◆ **STATED TASK**:
Extract the data exactly, missing nothing.

◆ **DATA LINES**:

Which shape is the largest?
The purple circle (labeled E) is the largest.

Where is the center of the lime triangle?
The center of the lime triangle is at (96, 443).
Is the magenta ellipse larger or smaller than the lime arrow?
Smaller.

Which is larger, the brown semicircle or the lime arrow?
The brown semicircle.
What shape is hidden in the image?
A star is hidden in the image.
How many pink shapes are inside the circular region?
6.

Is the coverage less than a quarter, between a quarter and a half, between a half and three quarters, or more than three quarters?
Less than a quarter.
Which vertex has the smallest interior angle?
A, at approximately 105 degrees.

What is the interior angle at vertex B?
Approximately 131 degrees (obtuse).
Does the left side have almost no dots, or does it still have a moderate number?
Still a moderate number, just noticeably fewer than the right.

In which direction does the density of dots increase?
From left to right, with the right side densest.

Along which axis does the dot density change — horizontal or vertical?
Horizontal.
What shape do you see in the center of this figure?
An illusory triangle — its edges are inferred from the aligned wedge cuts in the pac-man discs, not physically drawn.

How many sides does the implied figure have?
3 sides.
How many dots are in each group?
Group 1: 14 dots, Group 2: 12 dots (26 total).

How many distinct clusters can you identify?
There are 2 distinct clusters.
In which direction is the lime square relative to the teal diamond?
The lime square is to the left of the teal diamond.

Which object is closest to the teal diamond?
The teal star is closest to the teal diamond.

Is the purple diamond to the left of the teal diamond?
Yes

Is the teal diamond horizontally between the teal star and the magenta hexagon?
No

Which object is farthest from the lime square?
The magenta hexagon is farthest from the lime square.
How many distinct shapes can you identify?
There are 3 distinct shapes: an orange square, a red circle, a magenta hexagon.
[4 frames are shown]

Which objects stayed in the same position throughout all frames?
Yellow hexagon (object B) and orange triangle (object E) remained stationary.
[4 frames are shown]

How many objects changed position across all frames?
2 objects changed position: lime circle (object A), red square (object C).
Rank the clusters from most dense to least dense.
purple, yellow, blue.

◆ **RESPONSE FOR THIS EXERCISE**:
Which shape is the largest?
The purple circle (labeled E) is the largest.

Where is the center of the lime triangle?
The center of the lime triangle is at (96, 443).
Is the magenta ellipse larger or smaller than the lime arrow?
Smaller.

Which is larger, the brown semicircle or the lime arrow?
The brown semicircle.
What shape is hidden in the image?
A star is hidden in the image.
How many pink shapes are inside the circular region?
6.

Is the coverage less than a quarter, between a quarter and a half, between a half and three quarters, or more than three quarters?
Less than a quarter.
Which vertex has the smallest interior angle?
A, at approximately 105 degrees.

What is the interior angle at vertex B?
Approximately 131 degrees (obtuse).
Does the left side have almost no dots, or does it still have a moderate number?
Still a moderate number, just noticeably fewer than the right.

In which direction does the density of dots increase?
From left to right, with the right side densest.

Along which axis does the dot density change — horizontal or vertical?
Horizontal.
What shape do you see in the center of this figure?
An illusory triangle — its edges are inferred from the aligned wedge cuts in the pac-man discs, not physically drawn.

How many sides does the implied figure have?
3 sides.
How many dots are in each group?
Group 1: 14 dots, Group 2: 12 dots (26 total).

How many distinct clusters can you identify?
There are 2 distinct clusters.
In which direction is the lime square relative to the teal diamond?
The lime square is to the left of the teal diamond.

Which object is closest to the teal diamond?
The teal star is closest to the teal diamond.

Is the purple diamond to the left of the teal diamond?
Yes

Is the teal diamond horizontally between the teal star and the magenta hexagon?
No

Which object is farthest from the lime square?
The magenta hexagon is farthest from the lime square.
How many distinct shapes can you identify?
There are 3 distinct shapes: an orange square, a red circle, a magenta hexagon.
[4 frames are shown]

Which objects stayed in the same position throughout all frames?
Yellow hexagon (object B) and orange triangle (object E) remained stationary.
[4 frames are shown]

How many objects changed position across all frames?
2 objects changed position: lime circle (object A), red square (object C).
Rank the clusters from most dense to least dense.
purple, yellow, blue.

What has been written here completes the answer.